> _WHAT THE TASK ASKS_: Transcribe every entry word for word, but skip the images.

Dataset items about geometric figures
---+---
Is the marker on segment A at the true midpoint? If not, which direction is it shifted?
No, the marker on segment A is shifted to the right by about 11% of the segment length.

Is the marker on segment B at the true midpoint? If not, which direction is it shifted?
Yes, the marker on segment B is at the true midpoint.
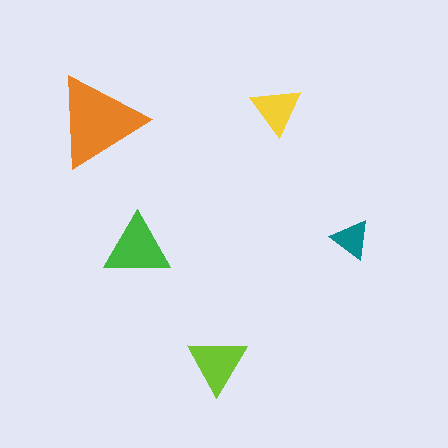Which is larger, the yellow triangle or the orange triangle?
The orange one.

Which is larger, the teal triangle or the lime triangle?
The lime one.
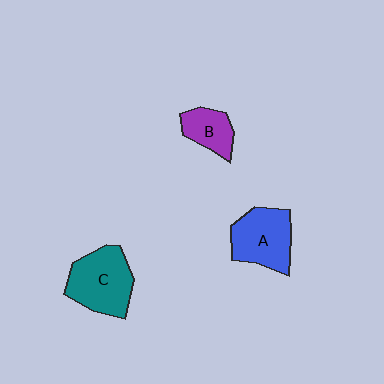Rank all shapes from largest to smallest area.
From largest to smallest: C (teal), A (blue), B (purple).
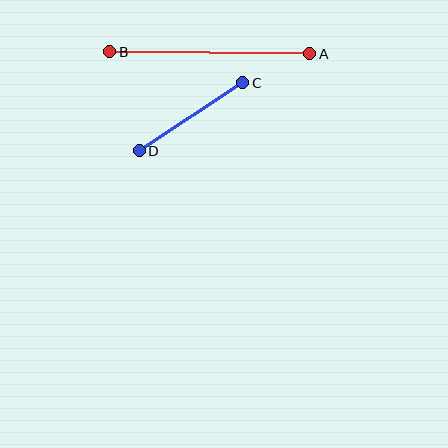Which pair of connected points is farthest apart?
Points A and B are farthest apart.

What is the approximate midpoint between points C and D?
The midpoint is at approximately (191, 117) pixels.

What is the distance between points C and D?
The distance is approximately 124 pixels.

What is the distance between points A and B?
The distance is approximately 200 pixels.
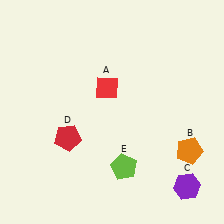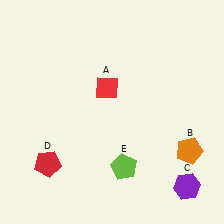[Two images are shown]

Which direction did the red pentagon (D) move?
The red pentagon (D) moved down and to the left.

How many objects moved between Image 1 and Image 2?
1 object moved between the two images.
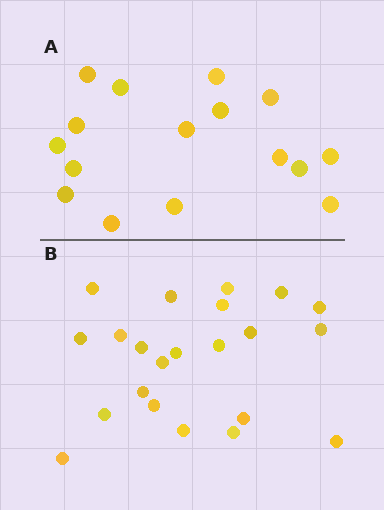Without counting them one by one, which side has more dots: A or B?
Region B (the bottom region) has more dots.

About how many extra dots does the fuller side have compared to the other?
Region B has about 6 more dots than region A.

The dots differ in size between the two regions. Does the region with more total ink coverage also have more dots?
No. Region A has more total ink coverage because its dots are larger, but region B actually contains more individual dots. Total area can be misleading — the number of items is what matters here.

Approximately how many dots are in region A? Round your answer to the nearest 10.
About 20 dots. (The exact count is 16, which rounds to 20.)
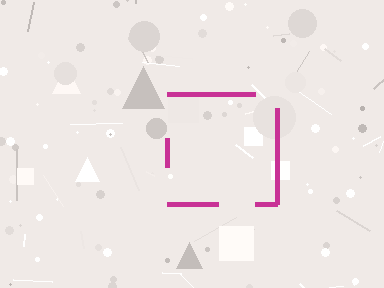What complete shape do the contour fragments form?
The contour fragments form a square.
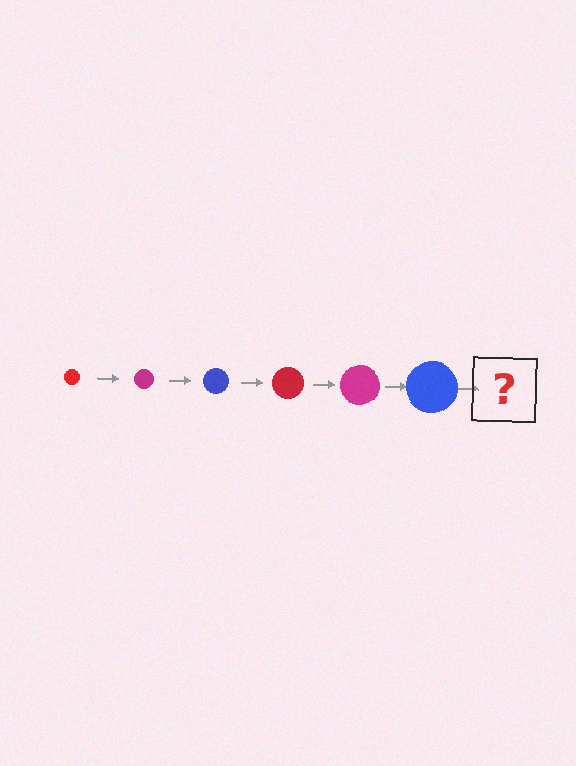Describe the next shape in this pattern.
It should be a red circle, larger than the previous one.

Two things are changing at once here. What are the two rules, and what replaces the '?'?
The two rules are that the circle grows larger each step and the color cycles through red, magenta, and blue. The '?' should be a red circle, larger than the previous one.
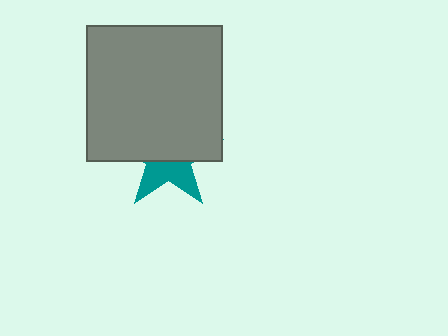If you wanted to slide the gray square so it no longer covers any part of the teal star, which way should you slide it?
Slide it up — that is the most direct way to separate the two shapes.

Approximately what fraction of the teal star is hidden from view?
Roughly 60% of the teal star is hidden behind the gray square.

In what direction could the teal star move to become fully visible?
The teal star could move down. That would shift it out from behind the gray square entirely.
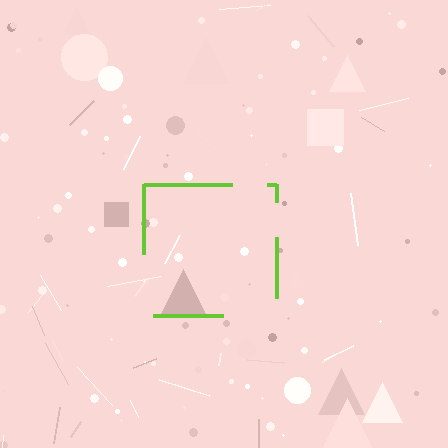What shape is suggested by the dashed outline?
The dashed outline suggests a square.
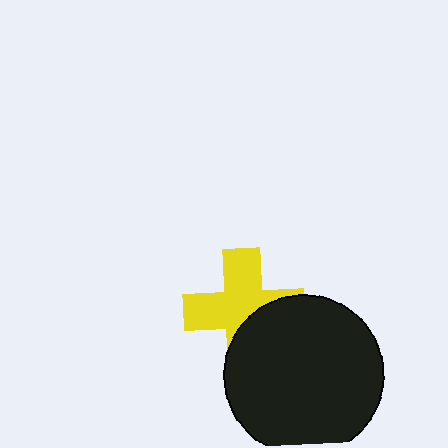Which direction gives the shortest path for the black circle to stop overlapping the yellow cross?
Moving toward the lower-right gives the shortest separation.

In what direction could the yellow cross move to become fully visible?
The yellow cross could move toward the upper-left. That would shift it out from behind the black circle entirely.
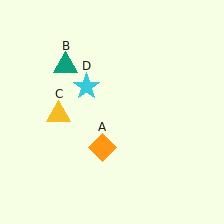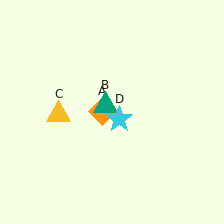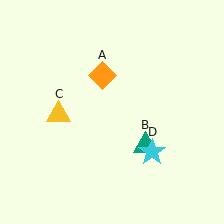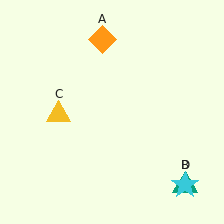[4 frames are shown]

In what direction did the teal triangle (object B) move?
The teal triangle (object B) moved down and to the right.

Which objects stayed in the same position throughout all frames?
Yellow triangle (object C) remained stationary.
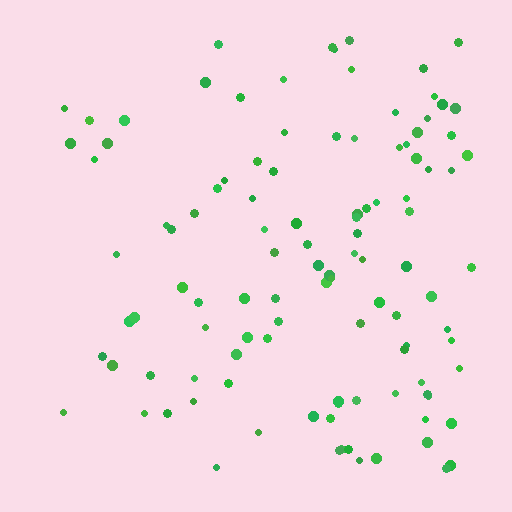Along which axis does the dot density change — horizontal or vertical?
Horizontal.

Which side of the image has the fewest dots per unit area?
The left.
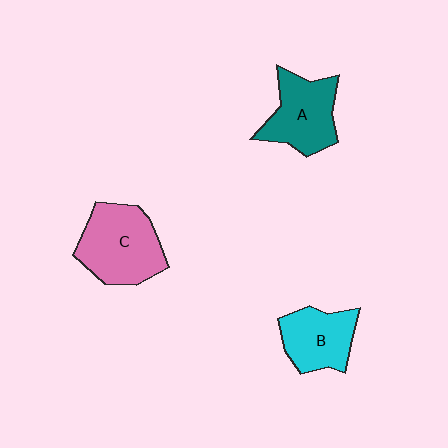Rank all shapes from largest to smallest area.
From largest to smallest: C (pink), A (teal), B (cyan).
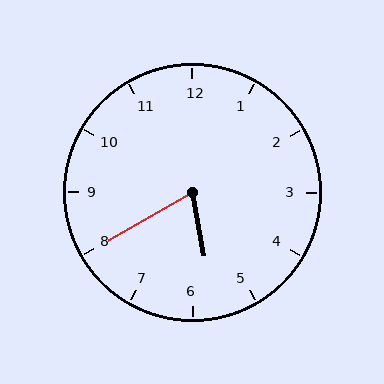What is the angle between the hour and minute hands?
Approximately 70 degrees.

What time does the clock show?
5:40.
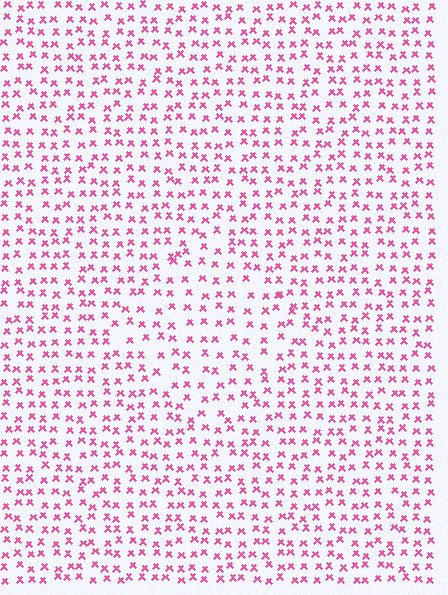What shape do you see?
I see a diamond.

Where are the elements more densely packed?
The elements are more densely packed outside the diamond boundary.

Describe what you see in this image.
The image contains small pink elements arranged at two different densities. A diamond-shaped region is visible where the elements are less densely packed than the surrounding area.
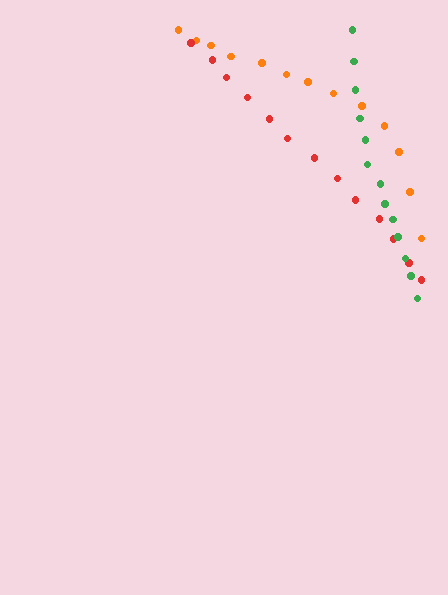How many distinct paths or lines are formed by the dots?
There are 3 distinct paths.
---+---
> _RESPONSE FOR THIS EXERCISE_:
Is the marker on segment A at the true midpoint? If not, which direction is it shifted?
No, the marker on segment A is shifted to the right by about 11% of the segment length.

Is the marker on segment B at the true midpoint? If not, which direction is it shifted?
Yes, the marker on segment B is at the true midpoint.
Which is larger, the yellow triangle or the orange triangle?
The orange one.

Which is larger, the teal triangle or the lime triangle?
The lime one.
Rank all shapes from largest to smallest area.
From largest to smallest: C (teal), A (blue), B (purple).
Which pair of connected points is farthest apart?
Points A and B are farthest apart.

What is the approximate midpoint between points C and D?
The midpoint is at approximately (191, 117) pixels.

What is the distance between points C and D?
The distance is approximately 124 pixels.

What is the distance between points A and B?
The distance is approximately 200 pixels.
[Two images are shown]

Which direction did the red pentagon (D) move?
The red pentagon (D) moved down and to the left.

How many objects moved between Image 1 and Image 2?
1 object moved between the two images.
Without counting them one by one, which side has more dots: A or B?
Region B (the bottom region) has more dots.

About how many extra dots does the fuller side have compared to the other?
Region B has about 6 more dots than region A.

The dots differ in size between the two regions. Does the region with more total ink coverage also have more dots?
No. Region A has more total ink coverage because its dots are larger, but region B actually contains more individual dots. Total area can be misleading — the number of items is what matters here.

Approximately how many dots are in region A? Round your answer to the nearest 10.
About 20 dots. (The exact count is 16, which rounds to 20.)
What complete shape do the contour fragments form?
The contour fragments form a square.
Describe the next shape in this pattern.
It should be a red circle, larger than the previous one.

Two things are changing at once here. What are the two rules, and what replaces the '?'?
The two rules are that the circle grows larger each step and the color cycles through red, magenta, and blue. The '?' should be a red circle, larger than the previous one.
If you wanted to slide the gray square so it no longer covers any part of the teal star, which way should you slide it?
Slide it up — that is the most direct way to separate the two shapes.

Approximately what fraction of the teal star is hidden from view?
Roughly 60% of the teal star is hidden behind the gray square.

In what direction could the teal star move to become fully visible?
The teal star could move down. That would shift it out from behind the gray square entirely.
What shape is suggested by the dashed outline?
The dashed outline suggests a square.
Which direction gives the shortest path for the black circle to stop overlapping the yellow cross?
Moving toward the lower-right gives the shortest separation.

In what direction could the yellow cross move to become fully visible?
The yellow cross could move toward the upper-left. That would shift it out from behind the black circle entirely.
[4 frames are shown]

In what direction did the teal triangle (object B) move?
The teal triangle (object B) moved down and to the right.

Which objects stayed in the same position throughout all frames?
Yellow triangle (object C) remained stationary.
Along which axis does the dot density change — horizontal or vertical?
Horizontal.

Which side of the image has the fewest dots per unit area?
The left.
Rank all shapes from largest to smallest area.
From largest to smallest: C (pink), A (teal), B (cyan).
What is the angle between the hour and minute hands?
Approximately 70 degrees.

What time does the clock show?
5:40.
What shape do you see?
I see a diamond.

Where are the elements more densely packed?
The elements are more densely packed outside the diamond boundary.

Describe what you see in this image.
The image contains small pink elements arranged at two different densities. A diamond-shaped region is visible where the elements are less densely packed than the surrounding area.
How many distinct paths or lines are formed by the dots?
There are 3 distinct paths.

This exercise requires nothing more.